» Task prompt: Starting with the line that contains "How many groups of dots/shapes are there?", copy each line exactly through the end of the listing, and omit all pictures.

» Records to use:
★ ★ ★ ★
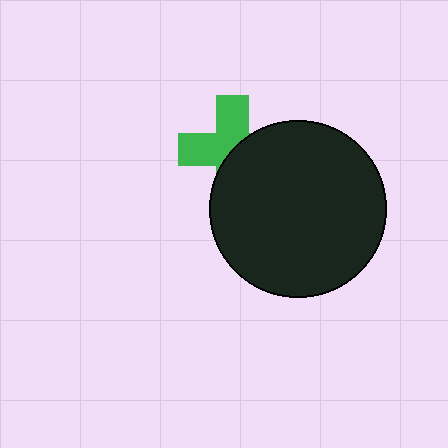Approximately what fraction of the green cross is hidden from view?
Roughly 49% of the green cross is hidden behind the black circle.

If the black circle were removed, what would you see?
You would see the complete green cross.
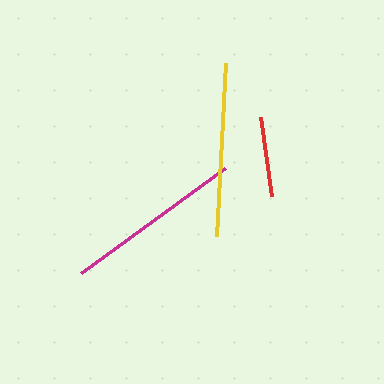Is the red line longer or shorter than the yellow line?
The yellow line is longer than the red line.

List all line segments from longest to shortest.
From longest to shortest: magenta and yellow (about equal), red.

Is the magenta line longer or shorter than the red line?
The magenta line is longer than the red line.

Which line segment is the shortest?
The red line is the shortest at approximately 80 pixels.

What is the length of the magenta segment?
The magenta segment is approximately 178 pixels long.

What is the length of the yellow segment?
The yellow segment is approximately 172 pixels long.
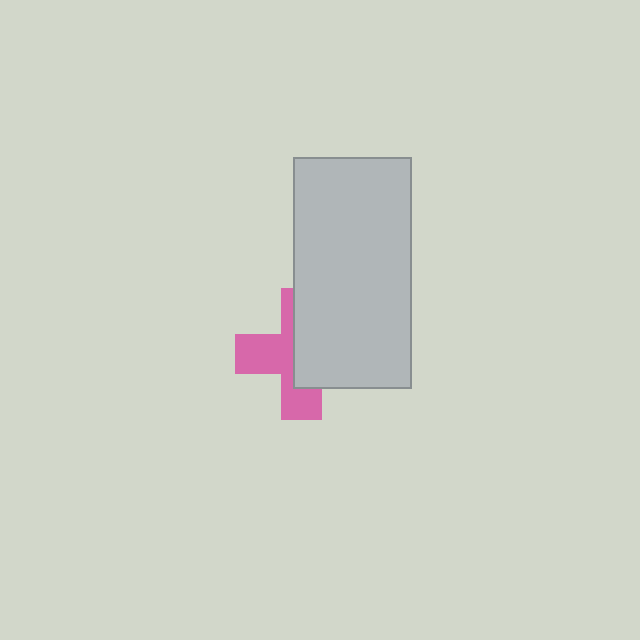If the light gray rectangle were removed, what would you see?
You would see the complete pink cross.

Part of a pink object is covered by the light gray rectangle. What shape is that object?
It is a cross.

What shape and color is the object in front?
The object in front is a light gray rectangle.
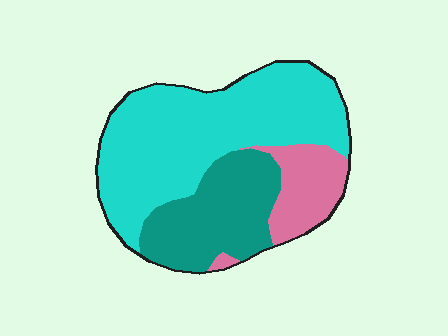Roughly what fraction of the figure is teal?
Teal covers 28% of the figure.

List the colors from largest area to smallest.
From largest to smallest: cyan, teal, pink.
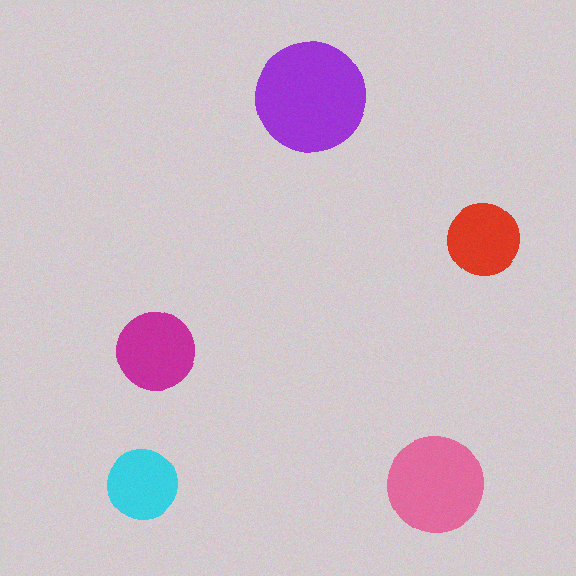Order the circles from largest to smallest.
the purple one, the pink one, the magenta one, the red one, the cyan one.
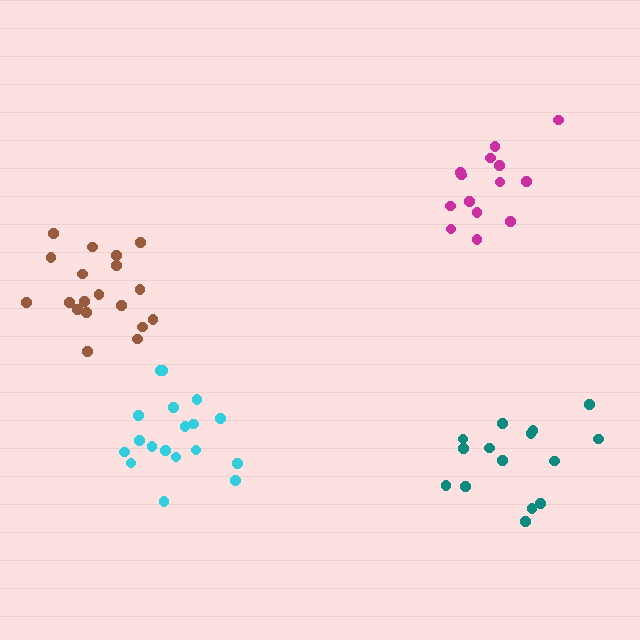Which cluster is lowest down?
The teal cluster is bottommost.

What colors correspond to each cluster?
The clusters are colored: cyan, brown, teal, magenta.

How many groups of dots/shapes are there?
There are 4 groups.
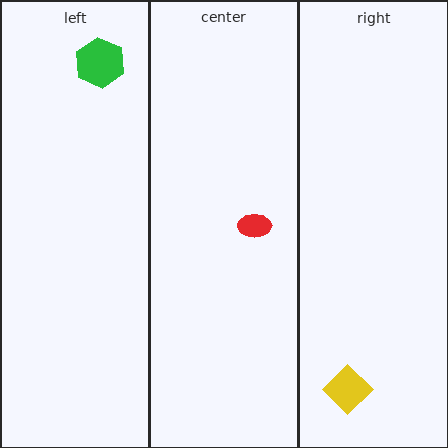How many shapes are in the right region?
1.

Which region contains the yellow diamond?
★ ★ ★ ★
» Response below:
How many groups of dots/shapes are there?
There are 4 groups.
How many shapes are in the right region?
1.

Which region contains the yellow diamond?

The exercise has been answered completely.